* [PROBLEM TO WORK ON]:
Reproduce from the records below, with no pictures, exactly the lines between the one containing "Is the magenta circle" and the one containing "How many cells are orange?", inclusive.

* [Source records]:
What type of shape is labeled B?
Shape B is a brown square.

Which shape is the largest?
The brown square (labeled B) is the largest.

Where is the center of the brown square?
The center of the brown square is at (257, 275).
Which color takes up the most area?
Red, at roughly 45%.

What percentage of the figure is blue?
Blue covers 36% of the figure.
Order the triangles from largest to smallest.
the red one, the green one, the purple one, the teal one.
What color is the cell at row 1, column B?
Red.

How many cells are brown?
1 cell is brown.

* * *

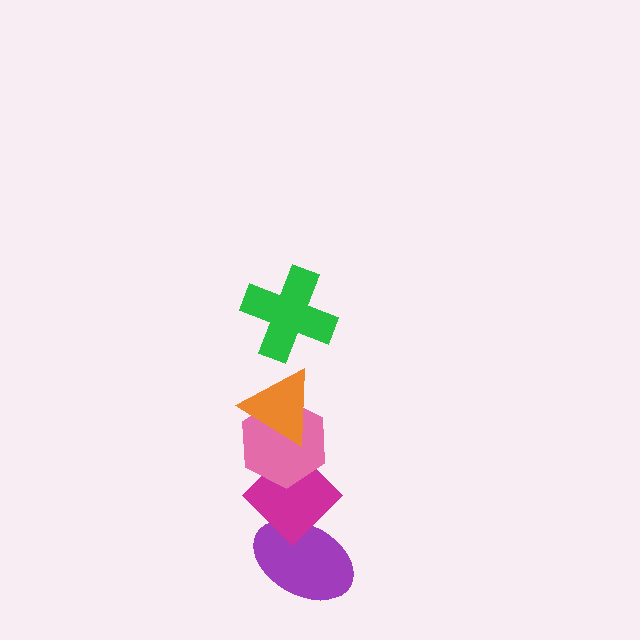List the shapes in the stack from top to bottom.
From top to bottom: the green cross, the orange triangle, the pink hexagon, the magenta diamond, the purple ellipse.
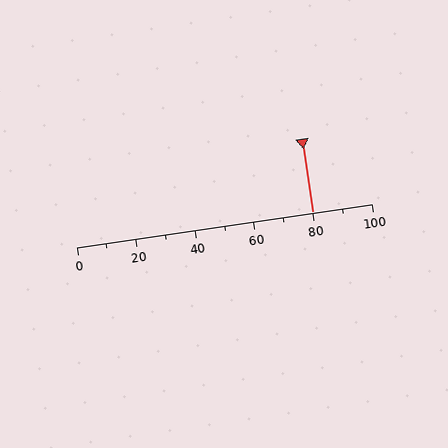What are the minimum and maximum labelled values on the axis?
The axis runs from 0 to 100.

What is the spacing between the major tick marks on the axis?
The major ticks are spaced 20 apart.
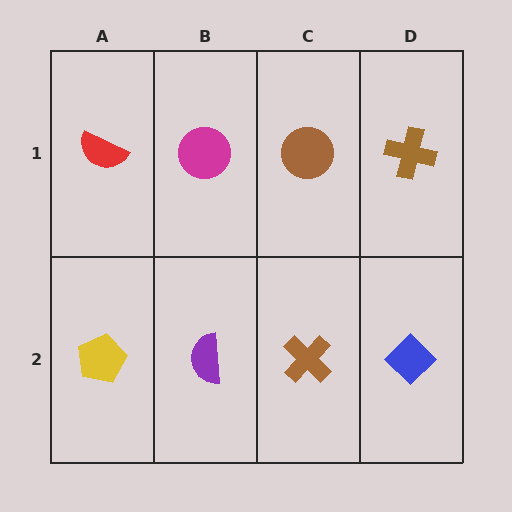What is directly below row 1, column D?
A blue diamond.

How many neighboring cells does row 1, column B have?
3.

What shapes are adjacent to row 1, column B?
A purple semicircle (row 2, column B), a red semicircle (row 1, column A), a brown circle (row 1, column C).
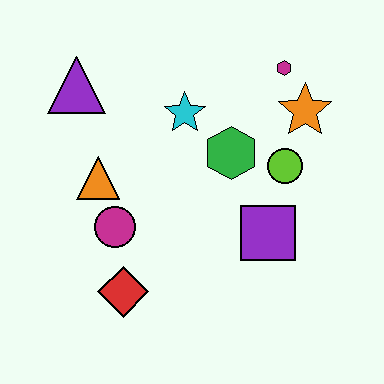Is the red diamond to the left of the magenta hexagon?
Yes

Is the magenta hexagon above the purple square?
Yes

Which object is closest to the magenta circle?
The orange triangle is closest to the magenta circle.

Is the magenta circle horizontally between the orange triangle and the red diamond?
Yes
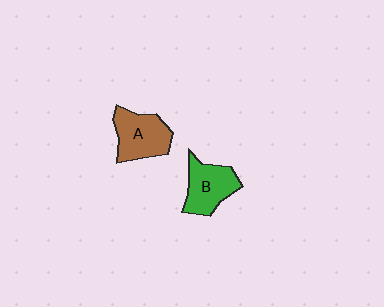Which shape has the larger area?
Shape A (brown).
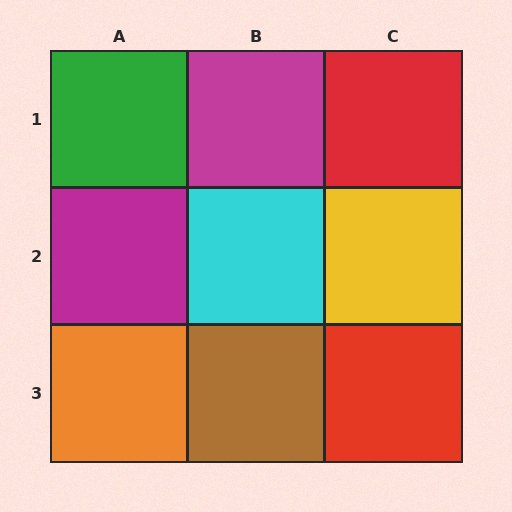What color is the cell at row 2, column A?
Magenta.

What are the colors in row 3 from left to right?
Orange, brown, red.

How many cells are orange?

* [EXERCISE RESULT]:
Is the magenta circle horizontally between the orange triangle and the red diamond?
Yes
Which shape has the larger area?
Shape A (brown).
What color is the cell at row 2, column A?
Magenta.

What are the colors in row 3 from left to right?
Orange, brown, red.

How many cells are orange?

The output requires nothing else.